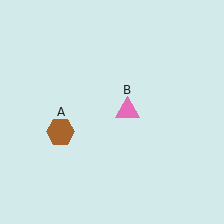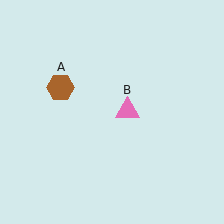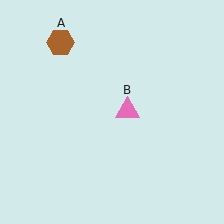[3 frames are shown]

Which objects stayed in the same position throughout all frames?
Pink triangle (object B) remained stationary.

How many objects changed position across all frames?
1 object changed position: brown hexagon (object A).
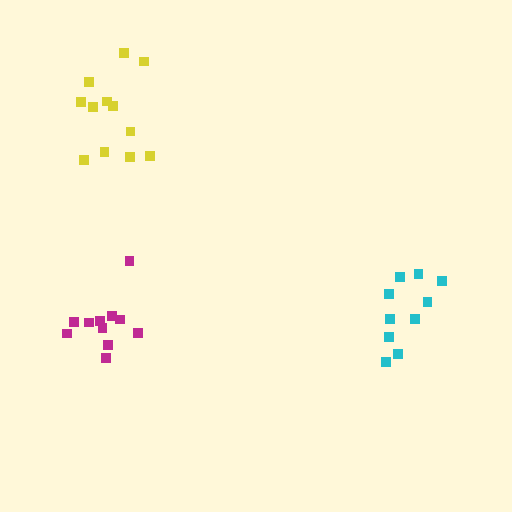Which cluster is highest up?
The yellow cluster is topmost.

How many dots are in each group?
Group 1: 12 dots, Group 2: 10 dots, Group 3: 11 dots (33 total).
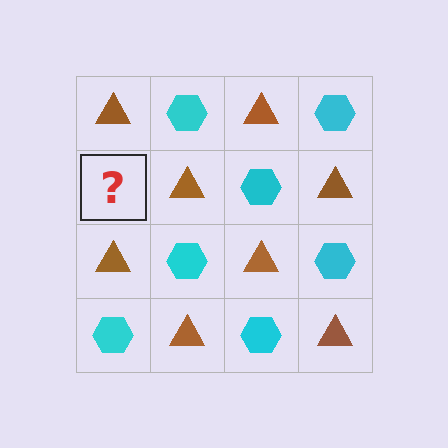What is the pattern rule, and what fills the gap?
The rule is that it alternates brown triangle and cyan hexagon in a checkerboard pattern. The gap should be filled with a cyan hexagon.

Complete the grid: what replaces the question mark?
The question mark should be replaced with a cyan hexagon.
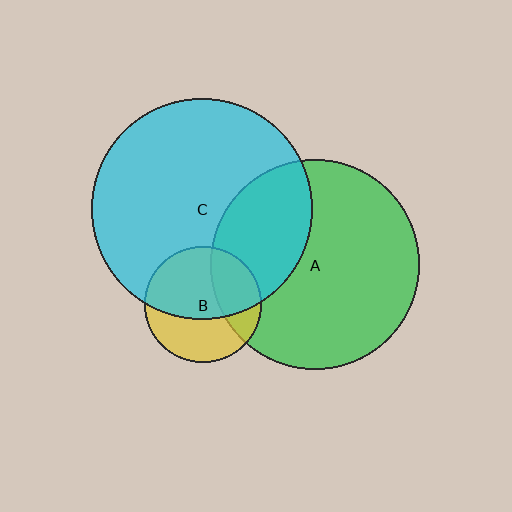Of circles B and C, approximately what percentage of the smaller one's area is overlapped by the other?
Approximately 60%.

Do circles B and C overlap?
Yes.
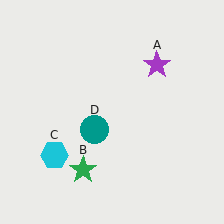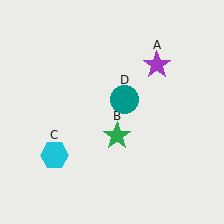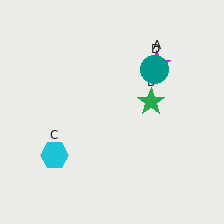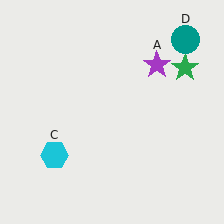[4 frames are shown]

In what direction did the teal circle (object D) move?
The teal circle (object D) moved up and to the right.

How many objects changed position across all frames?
2 objects changed position: green star (object B), teal circle (object D).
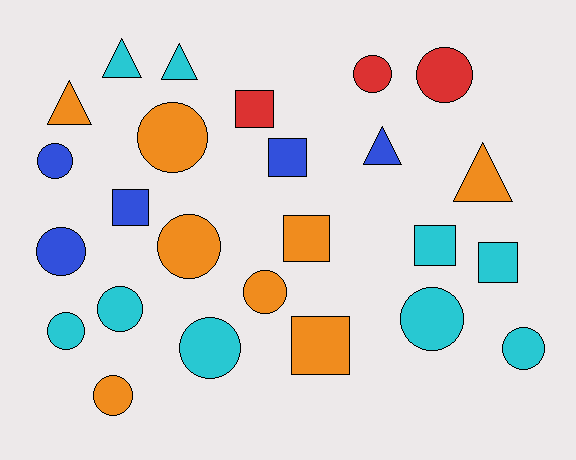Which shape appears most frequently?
Circle, with 13 objects.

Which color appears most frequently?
Cyan, with 9 objects.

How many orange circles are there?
There are 4 orange circles.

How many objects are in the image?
There are 25 objects.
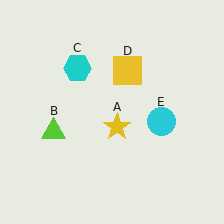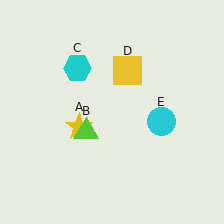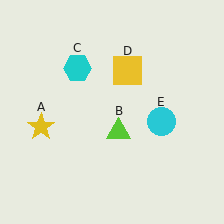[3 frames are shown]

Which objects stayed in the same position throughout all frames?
Cyan hexagon (object C) and yellow square (object D) and cyan circle (object E) remained stationary.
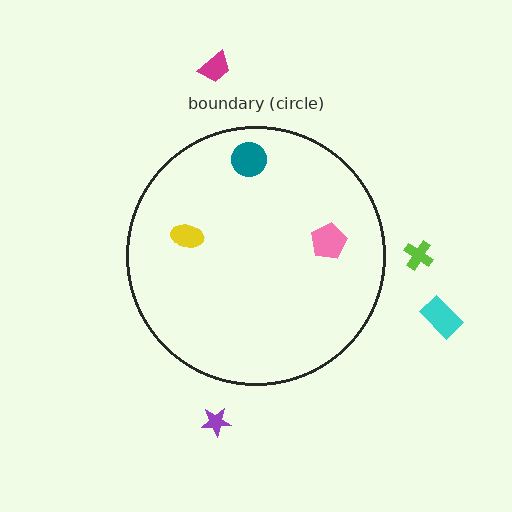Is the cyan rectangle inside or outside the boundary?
Outside.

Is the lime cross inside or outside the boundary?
Outside.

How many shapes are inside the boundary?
3 inside, 4 outside.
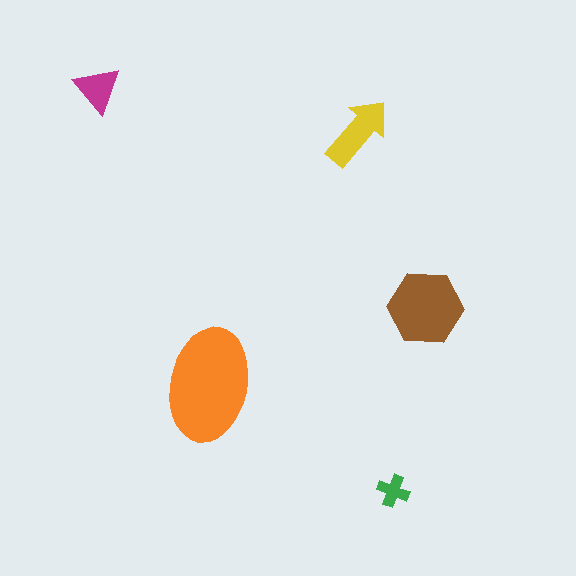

┄┄┄┄┄┄

Omit each picture, then return all of the listing exactly as it stands.

[3 frames are shown]

Which objects stayed in the same position throughout all frames?
Pink triangle (object B) remained stationary.

How many objects changed position across all frames?
1 object changed position: brown hexagon (object A).
Which cluster is highest up?
The yellow cluster is topmost.

How many dots are in each group?
Group 1: 12 dots, Group 2: 10 dots, Group 3: 11 dots (33 total).
What is the pattern rule, and what fills the gap?
The rule is that it alternates brown triangle and cyan hexagon in a checkerboard pattern. The gap should be filled with a cyan hexagon.

Complete the grid: what replaces the question mark?
The question mark should be replaced with a cyan hexagon.
Of circles B and C, approximately what percentage of the smaller one's area is overlapped by the other?
Approximately 60%.

Do circles B and C overlap?
Yes.
[4 frames are shown]

In what direction did the teal circle (object D) move?
The teal circle (object D) moved up and to the right.

How many objects changed position across all frames?
2 objects changed position: green star (object B), teal circle (object D).
Which shape appears most frequently?
Circle, with 13 objects.

Which color appears most frequently?
Cyan, with 9 objects.

How many orange circles are there?
There are 4 orange circles.

How many objects are in the image?
There are 25 objects.
[3 frames are shown]

Which objects stayed in the same position throughout all frames?
Cyan hexagon (object C) and yellow square (object D) and cyan circle (object E) remained stationary.
Is the cyan rectangle inside or outside the boundary?
Outside.

Is the lime cross inside or outside the boundary?
Outside.

How many shapes are inside the boundary?
3 inside, 4 outside.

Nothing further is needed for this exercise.